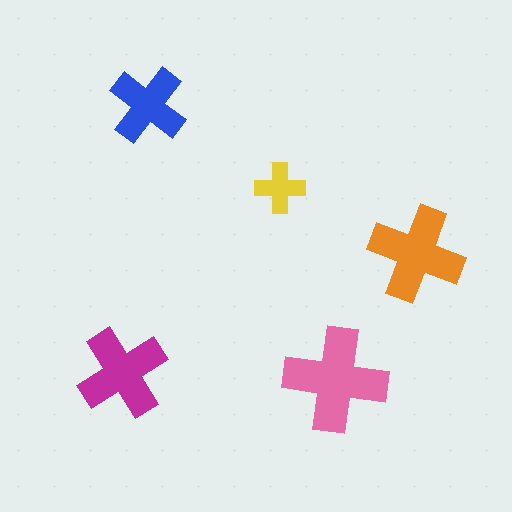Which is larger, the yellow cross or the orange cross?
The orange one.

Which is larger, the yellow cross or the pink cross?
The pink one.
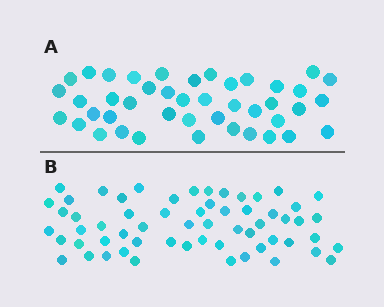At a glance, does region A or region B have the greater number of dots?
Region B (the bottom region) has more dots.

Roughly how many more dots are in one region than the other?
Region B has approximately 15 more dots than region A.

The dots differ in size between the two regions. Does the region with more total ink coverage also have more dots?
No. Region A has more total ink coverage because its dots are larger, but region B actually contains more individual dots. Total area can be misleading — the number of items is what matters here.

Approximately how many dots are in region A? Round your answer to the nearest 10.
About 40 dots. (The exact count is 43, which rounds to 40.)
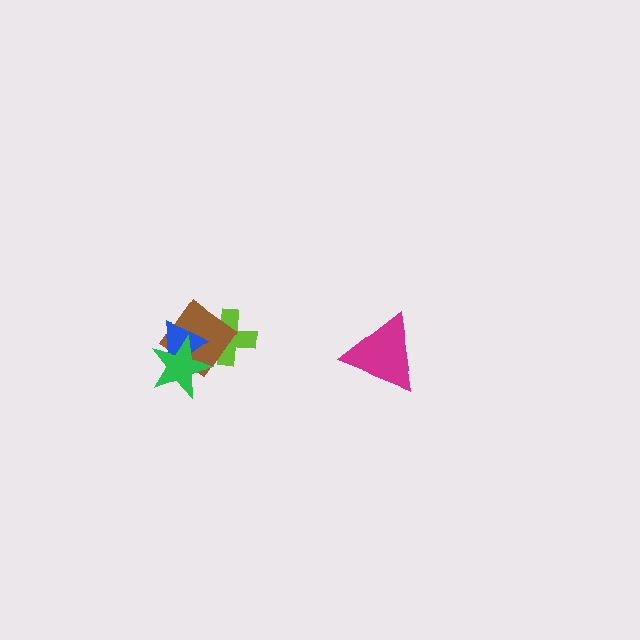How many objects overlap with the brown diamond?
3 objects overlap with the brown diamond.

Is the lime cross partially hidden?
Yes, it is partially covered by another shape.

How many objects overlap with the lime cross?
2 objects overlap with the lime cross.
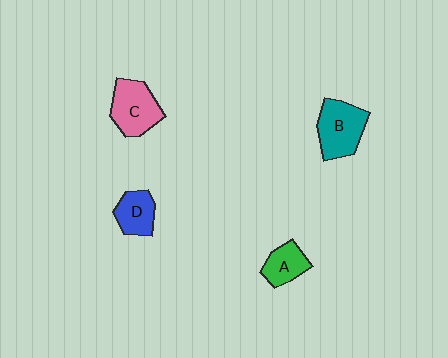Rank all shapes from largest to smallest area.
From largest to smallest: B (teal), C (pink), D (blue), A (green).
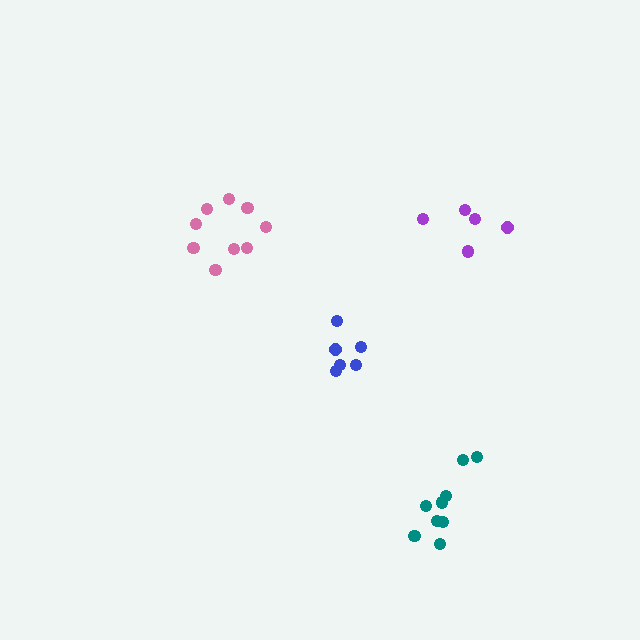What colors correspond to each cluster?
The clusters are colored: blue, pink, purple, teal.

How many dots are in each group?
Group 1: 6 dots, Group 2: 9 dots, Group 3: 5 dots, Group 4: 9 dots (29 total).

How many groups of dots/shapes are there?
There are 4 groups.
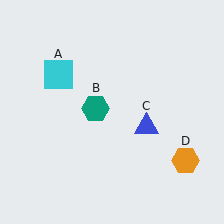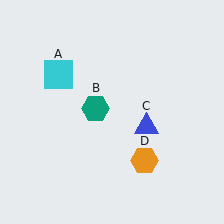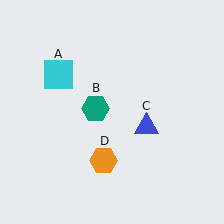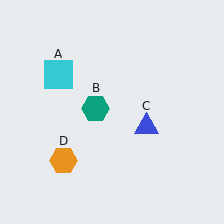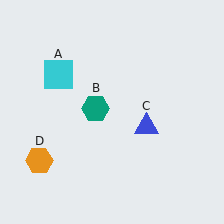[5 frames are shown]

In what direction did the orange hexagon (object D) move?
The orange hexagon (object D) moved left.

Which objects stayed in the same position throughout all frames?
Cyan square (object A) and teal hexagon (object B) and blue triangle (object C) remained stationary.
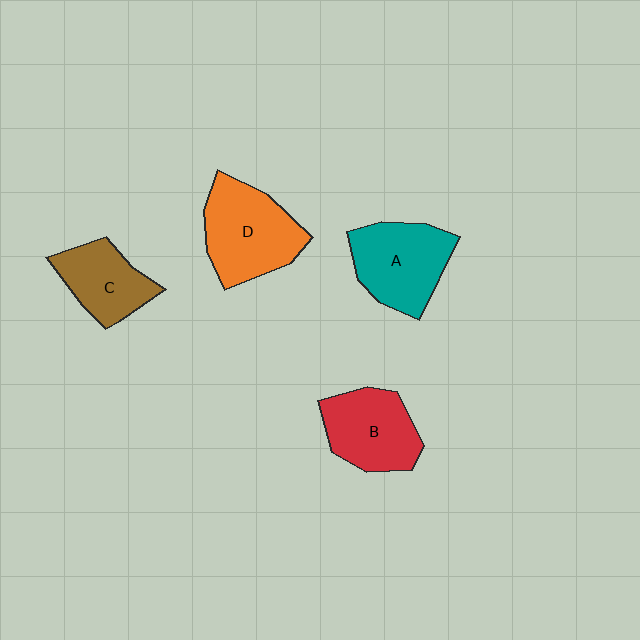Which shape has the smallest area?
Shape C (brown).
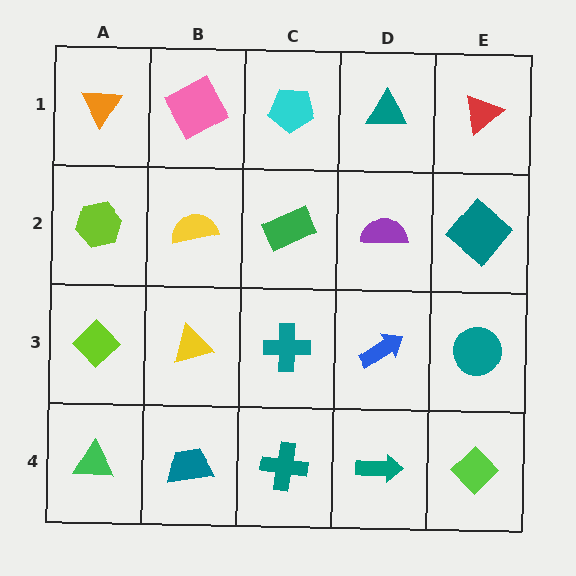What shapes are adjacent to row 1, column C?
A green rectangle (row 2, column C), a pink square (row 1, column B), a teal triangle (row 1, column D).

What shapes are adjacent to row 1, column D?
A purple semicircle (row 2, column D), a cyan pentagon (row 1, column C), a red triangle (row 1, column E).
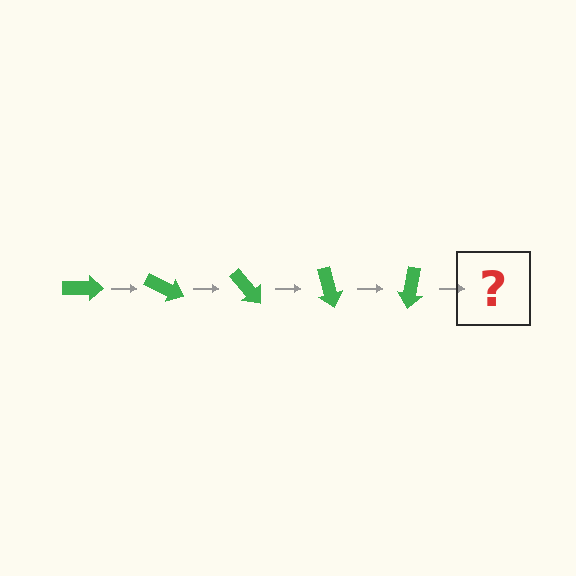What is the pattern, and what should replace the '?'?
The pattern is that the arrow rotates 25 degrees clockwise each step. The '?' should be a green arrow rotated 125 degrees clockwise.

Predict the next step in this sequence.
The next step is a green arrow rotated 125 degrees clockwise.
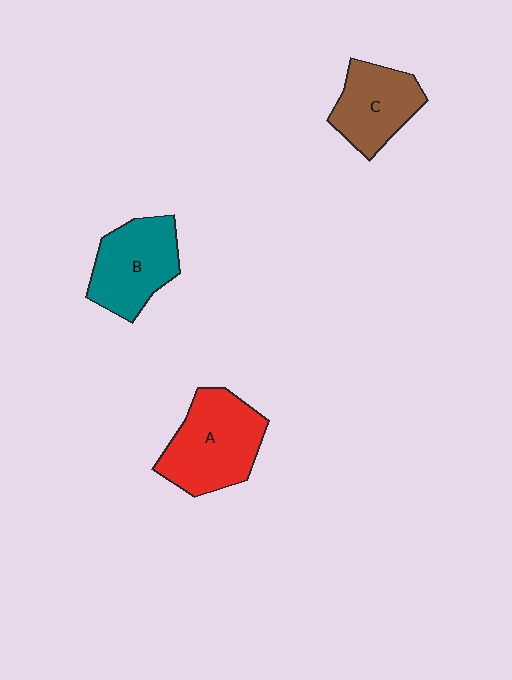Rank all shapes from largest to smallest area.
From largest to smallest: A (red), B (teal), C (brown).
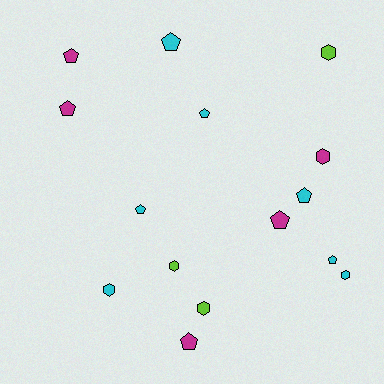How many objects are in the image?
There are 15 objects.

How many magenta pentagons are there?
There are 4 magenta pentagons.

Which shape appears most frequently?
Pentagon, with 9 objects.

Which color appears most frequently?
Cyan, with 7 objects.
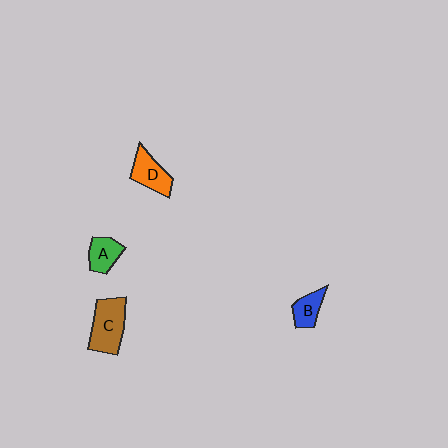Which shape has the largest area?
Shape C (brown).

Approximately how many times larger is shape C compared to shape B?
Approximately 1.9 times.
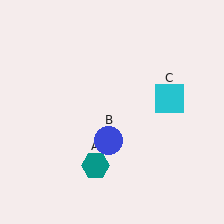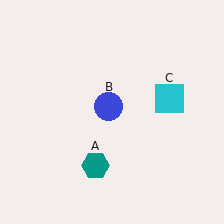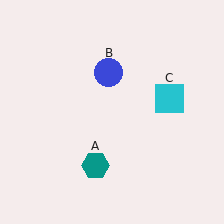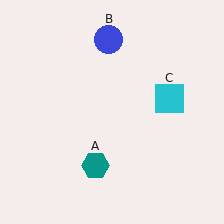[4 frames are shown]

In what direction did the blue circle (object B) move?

__________________________________________________

Leave the pictures out, and print every line of the listing exactly as written.

Which is larger, the yellow cross or the orange cross?
The orange one.

Which is larger, the yellow cross or the pink cross?
The pink one.
At a glance, does region A or region B have the greater number of dots?
Region B (the bottom region) has more dots.

Roughly how many more dots are in one region than the other?
Region B has approximately 15 more dots than region A.

The dots differ in size between the two regions. Does the region with more total ink coverage also have more dots?
No. Region A has more total ink coverage because its dots are larger, but region B actually contains more individual dots. Total area can be misleading — the number of items is what matters here.

Approximately how many dots are in region A? Round your answer to the nearest 10.
About 40 dots. (The exact count is 43, which rounds to 40.)
How many objects overlap with the brown diamond?
3 objects overlap with the brown diamond.

Is the lime cross partially hidden?
Yes, it is partially covered by another shape.

How many objects overlap with the lime cross?
2 objects overlap with the lime cross.
Rank all shapes from largest to smallest area.
From largest to smallest: B (teal), C (pink), D (blue), A (green).
What colors correspond to each cluster?
The clusters are colored: blue, pink, purple, teal.

How many dots are in each group?
Group 1: 6 dots, Group 2: 9 dots, Group 3: 5 dots, Group 4: 9 dots (29 total).

How many groups of dots/shapes are there?
There are 4 groups.
[5 frames are shown]

In what direction did the orange hexagon (object D) move?
The orange hexagon (object D) moved left.

Which objects stayed in the same position throughout all frames?
Cyan square (object A) and teal hexagon (object B) and blue triangle (object C) remained stationary.
Which shape has the smallest area?
Shape C (brown).
What shapes are adjacent to row 1, column C?
A green rectangle (row 2, column C), a pink square (row 1, column B), a teal triangle (row 1, column D).

What shapes are adjacent to row 1, column D?
A purple semicircle (row 2, column D), a cyan pentagon (row 1, column C), a red triangle (row 1, column E).
What is the pattern, and what should replace the '?'?
The pattern is that the arrow rotates 25 degrees clockwise each step. The '?' should be a green arrow rotated 125 degrees clockwise.

Predict the next step in this sequence.
The next step is a green arrow rotated 125 degrees clockwise.
Rank all shapes from largest to smallest area.
From largest to smallest: A (red), B (teal), C (brown).
How many objects are in the image?
There are 15 objects.

How many magenta pentagons are there?
There are 4 magenta pentagons.

Which shape appears most frequently?
Pentagon, with 9 objects.

Which color appears most frequently?
Cyan, with 7 objects.
Which shape has the largest area?
Shape C (brown).

Approximately how many times larger is shape C compared to shape B?
Approximately 1.9 times.
[4 frames are shown]

In what direction did the blue circle (object B) move?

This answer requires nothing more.